Pictures are not part of the copy. Give again exactly the lines from the one with "List the shapes" to the one with "What value on", inclusive.
━━ Dataset content ━━
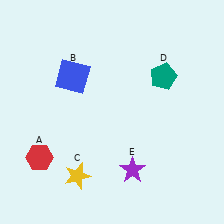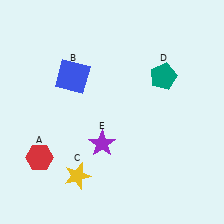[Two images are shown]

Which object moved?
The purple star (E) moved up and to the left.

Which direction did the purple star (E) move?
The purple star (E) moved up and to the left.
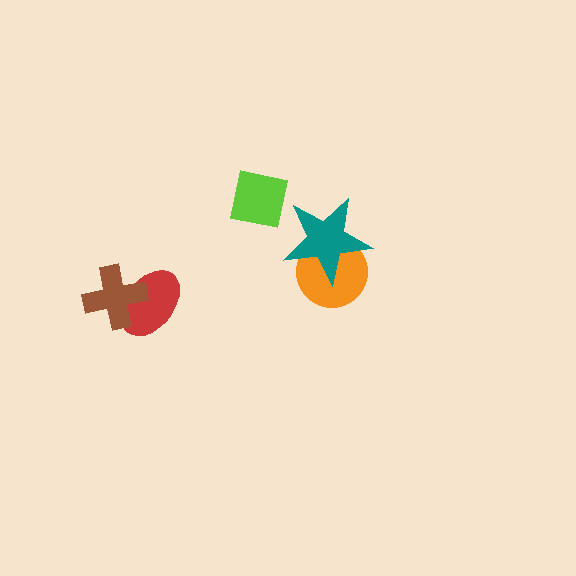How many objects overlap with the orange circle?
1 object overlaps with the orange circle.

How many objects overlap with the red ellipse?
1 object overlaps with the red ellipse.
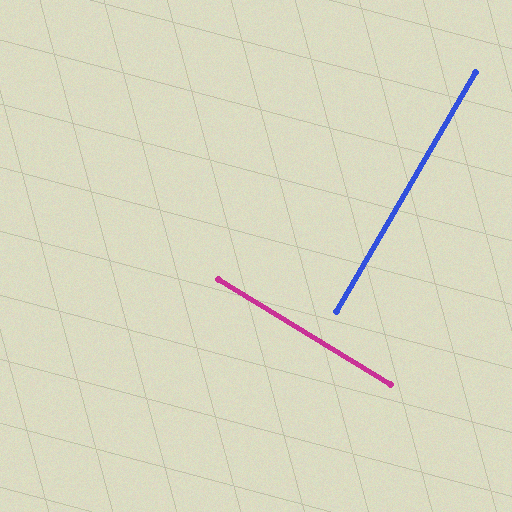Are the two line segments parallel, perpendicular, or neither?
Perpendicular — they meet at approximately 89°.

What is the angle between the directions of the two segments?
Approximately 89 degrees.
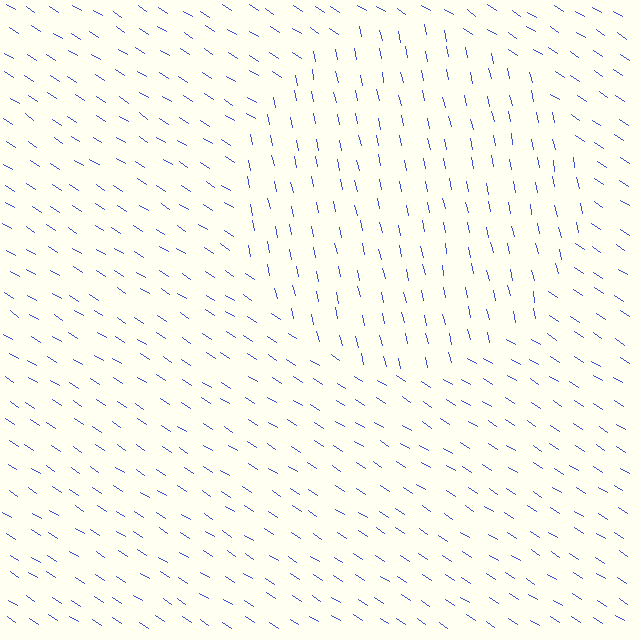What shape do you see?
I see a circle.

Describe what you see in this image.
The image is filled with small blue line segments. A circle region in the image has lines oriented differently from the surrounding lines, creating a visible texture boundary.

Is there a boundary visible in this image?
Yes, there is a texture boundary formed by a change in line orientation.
━━━
━━ Dataset content ━━
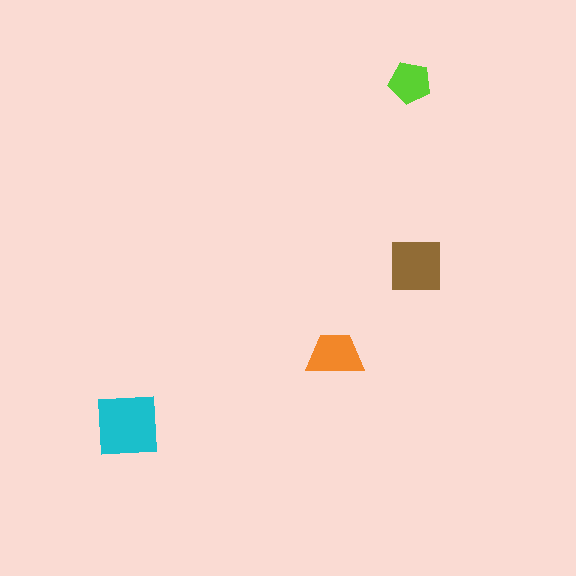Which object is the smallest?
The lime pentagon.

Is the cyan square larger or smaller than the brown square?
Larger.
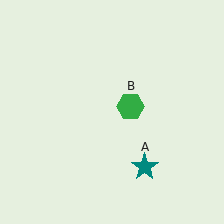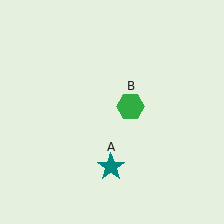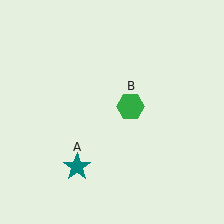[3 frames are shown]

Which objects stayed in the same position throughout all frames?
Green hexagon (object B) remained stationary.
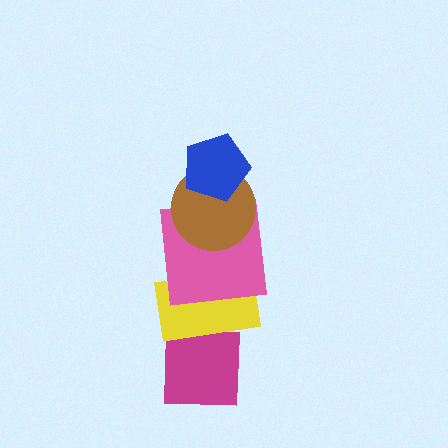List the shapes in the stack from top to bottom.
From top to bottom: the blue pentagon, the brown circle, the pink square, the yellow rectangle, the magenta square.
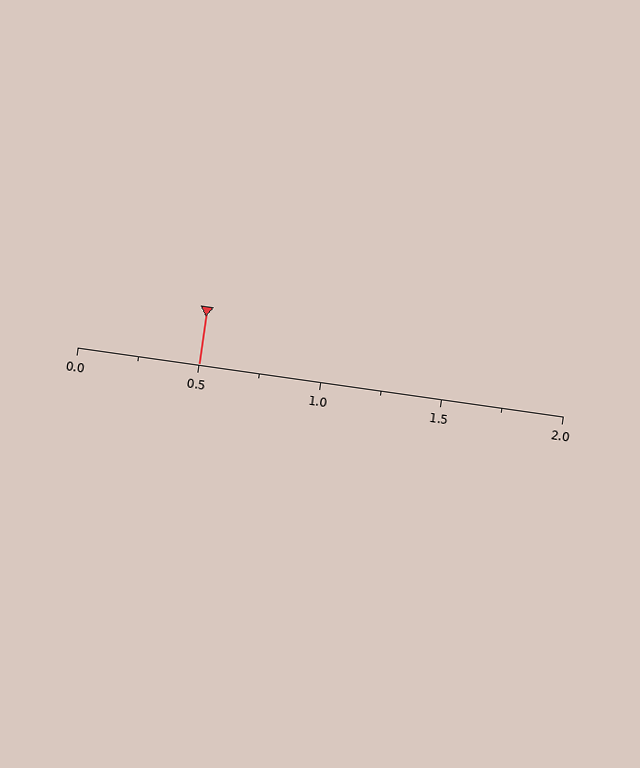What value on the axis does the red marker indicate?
━━━
• Reply to the exercise:
List the shapes in the stack from top to bottom.
From top to bottom: the blue pentagon, the brown circle, the pink square, the yellow rectangle, the magenta square.
What value on the axis does the red marker indicate?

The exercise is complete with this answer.